Locate "Which is larger, the lime" in the records below, then copy its line and every following line exactly, without the pictures.
>> start Provided data
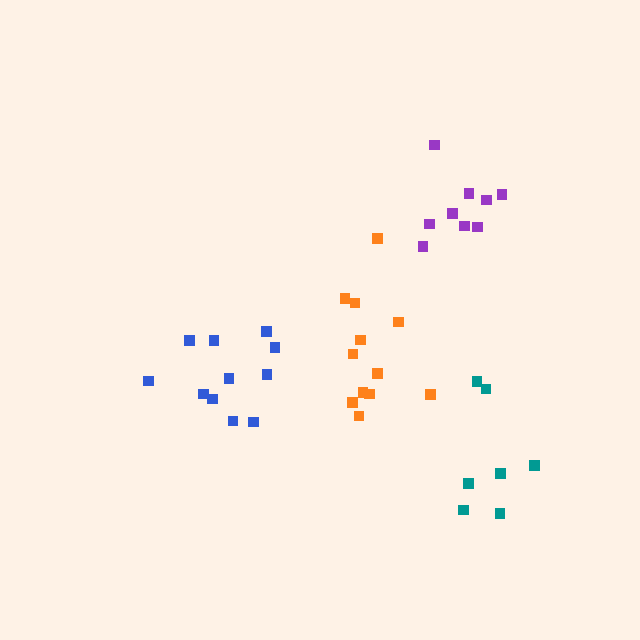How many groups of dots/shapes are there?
There are 4 groups.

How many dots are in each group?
Group 1: 12 dots, Group 2: 11 dots, Group 3: 7 dots, Group 4: 9 dots (39 total).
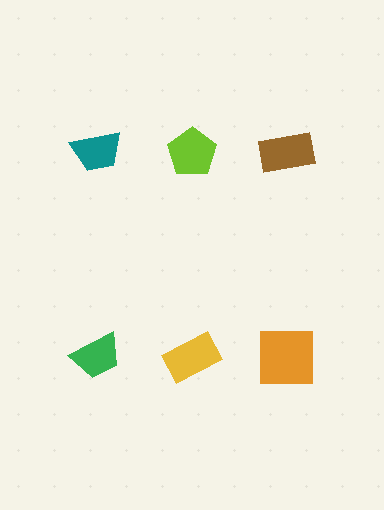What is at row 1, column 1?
A teal trapezoid.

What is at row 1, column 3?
A brown rectangle.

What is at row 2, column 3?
An orange square.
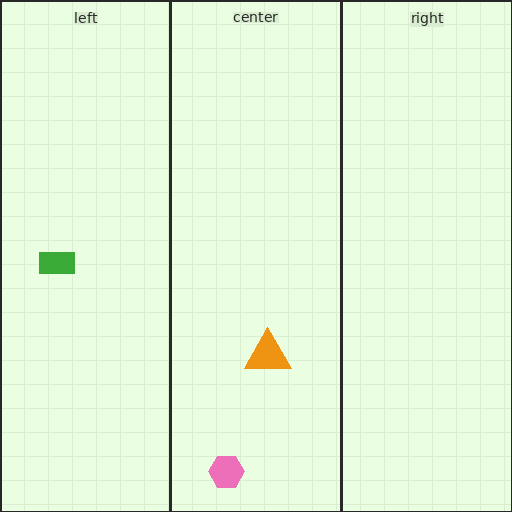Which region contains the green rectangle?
The left region.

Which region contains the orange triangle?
The center region.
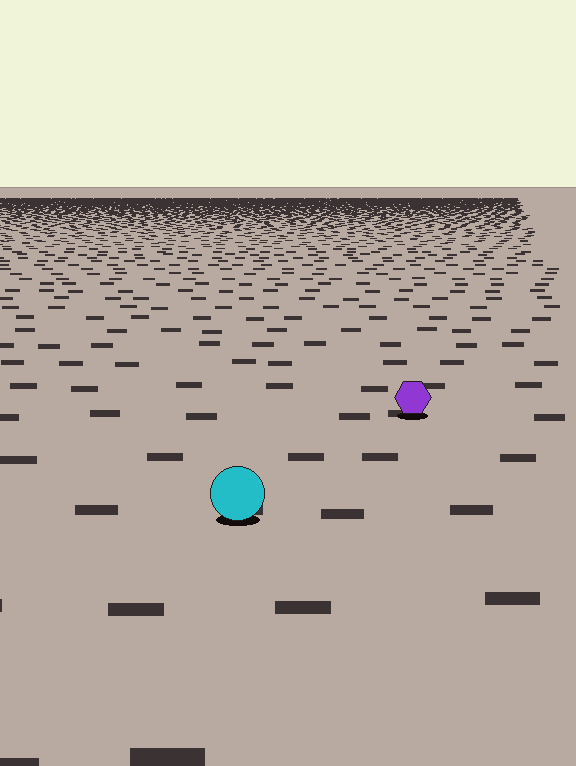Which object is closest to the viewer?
The cyan circle is closest. The texture marks near it are larger and more spread out.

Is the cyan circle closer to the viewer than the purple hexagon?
Yes. The cyan circle is closer — you can tell from the texture gradient: the ground texture is coarser near it.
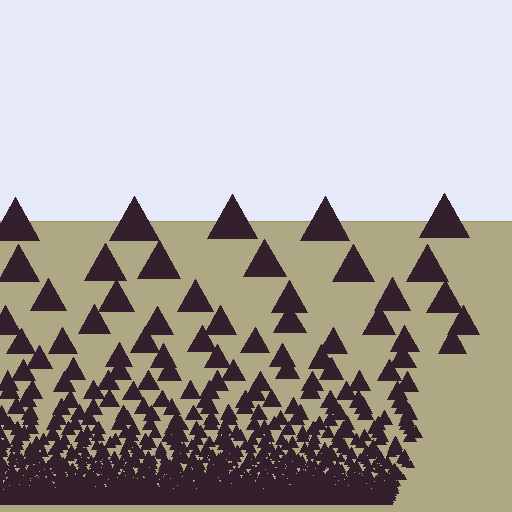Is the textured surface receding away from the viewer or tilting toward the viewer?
The surface appears to tilt toward the viewer. Texture elements get larger and sparser toward the top.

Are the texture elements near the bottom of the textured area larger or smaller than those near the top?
Smaller. The gradient is inverted — elements near the bottom are smaller and denser.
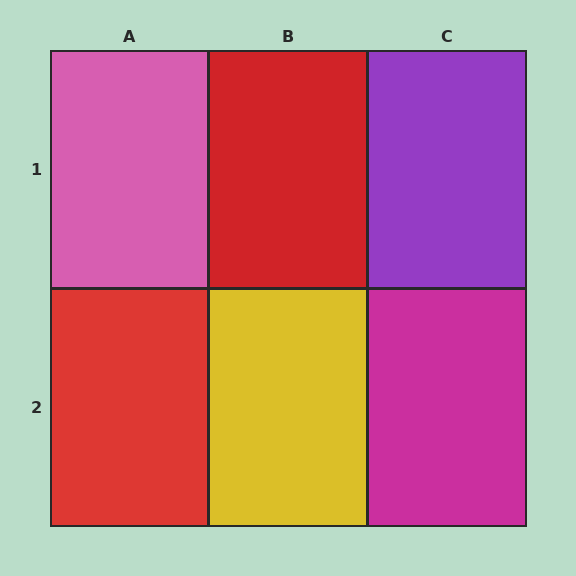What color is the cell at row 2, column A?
Red.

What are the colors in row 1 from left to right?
Pink, red, purple.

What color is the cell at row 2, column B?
Yellow.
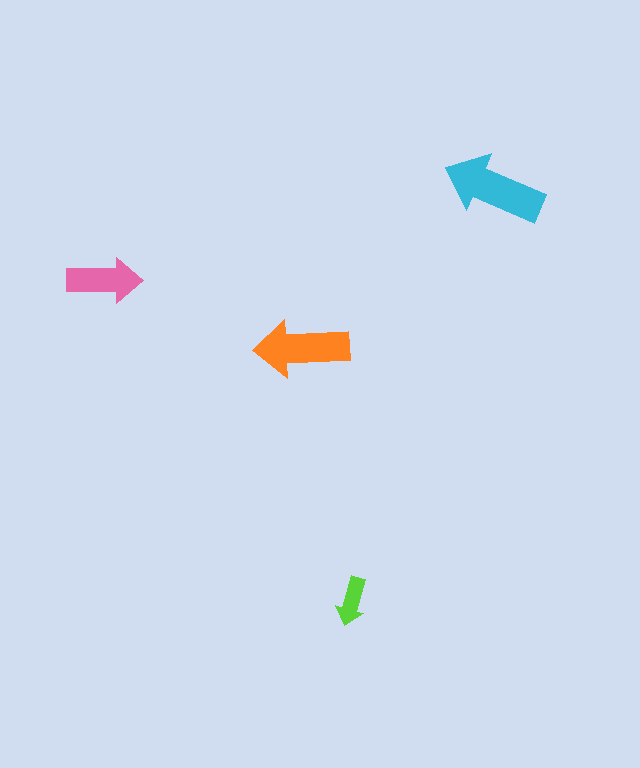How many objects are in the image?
There are 4 objects in the image.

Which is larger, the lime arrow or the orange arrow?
The orange one.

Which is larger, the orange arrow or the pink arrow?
The orange one.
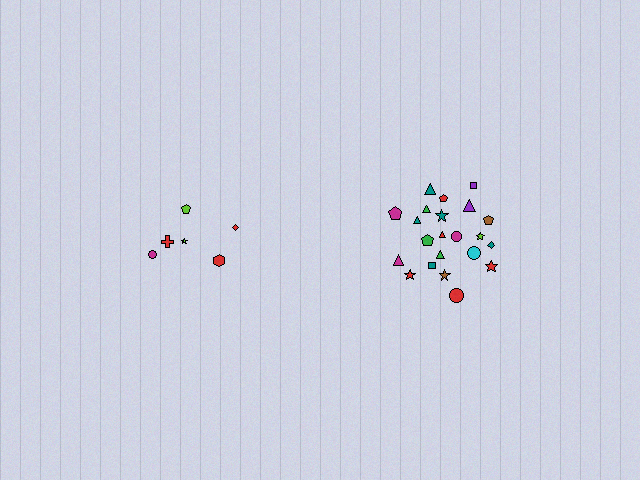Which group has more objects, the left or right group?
The right group.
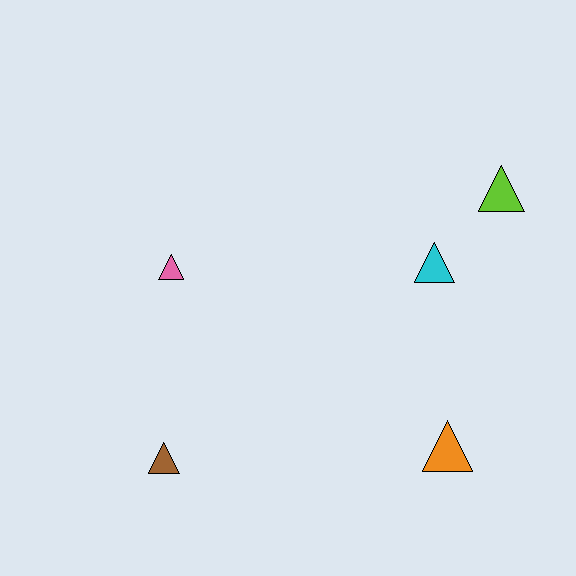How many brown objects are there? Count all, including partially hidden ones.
There is 1 brown object.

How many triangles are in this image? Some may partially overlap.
There are 5 triangles.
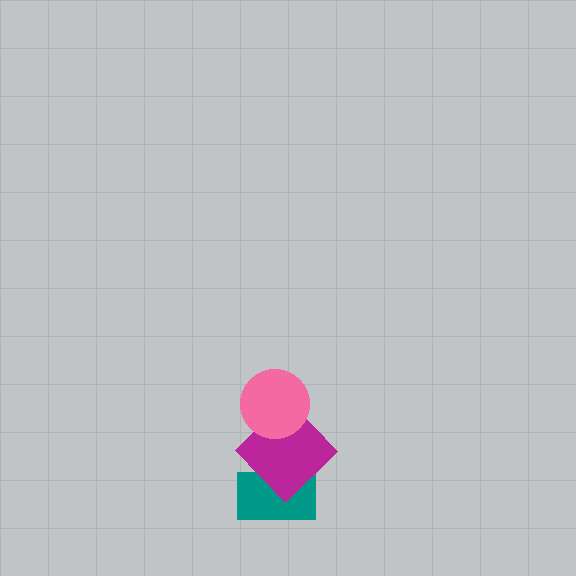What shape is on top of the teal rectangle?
The magenta diamond is on top of the teal rectangle.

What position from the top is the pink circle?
The pink circle is 1st from the top.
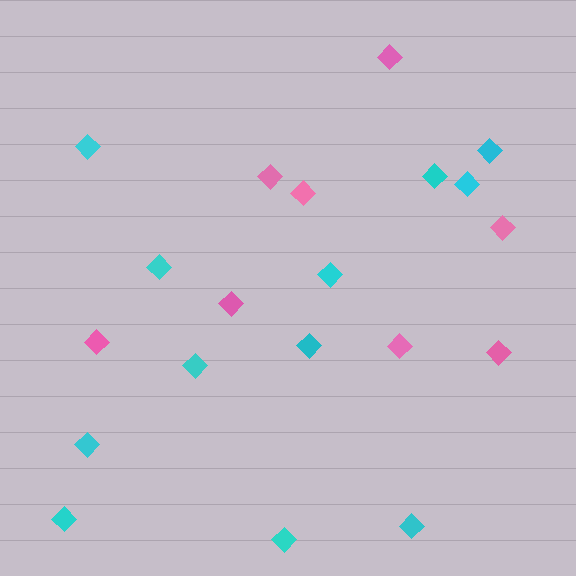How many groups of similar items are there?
There are 2 groups: one group of pink diamonds (8) and one group of cyan diamonds (12).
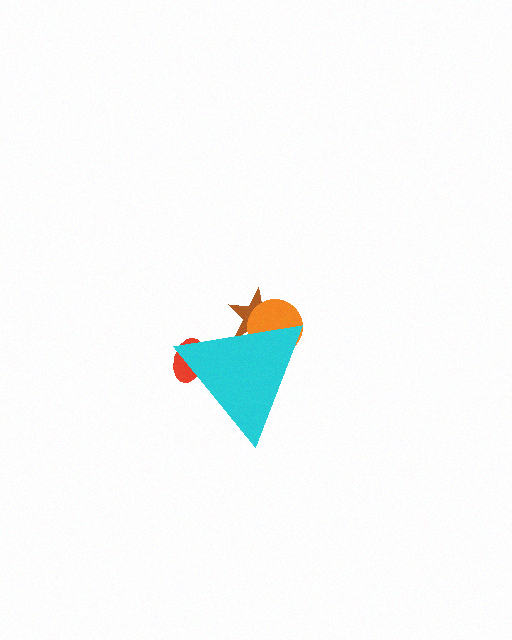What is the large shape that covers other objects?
A cyan triangle.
>> end Provided data
## Right answer
Which is larger, the lime arrow or the orange arrow?
The orange one.

Which is larger, the orange arrow or the pink arrow?
The orange one.
Which group has more objects, the left or right group?
The right group.
How many brown objects are there? Count all, including partially hidden ones.
There is 1 brown object.

How many triangles are in this image? Some may partially overlap.
There are 5 triangles.
What shape is on top of the teal rectangle?
The magenta diamond is on top of the teal rectangle.

What position from the top is the pink circle?
The pink circle is 1st from the top.
How many groups of similar items are there?
There are 2 groups: one group of pink diamonds (8) and one group of cyan diamonds (12).
What is the large shape that covers other objects?
A cyan triangle.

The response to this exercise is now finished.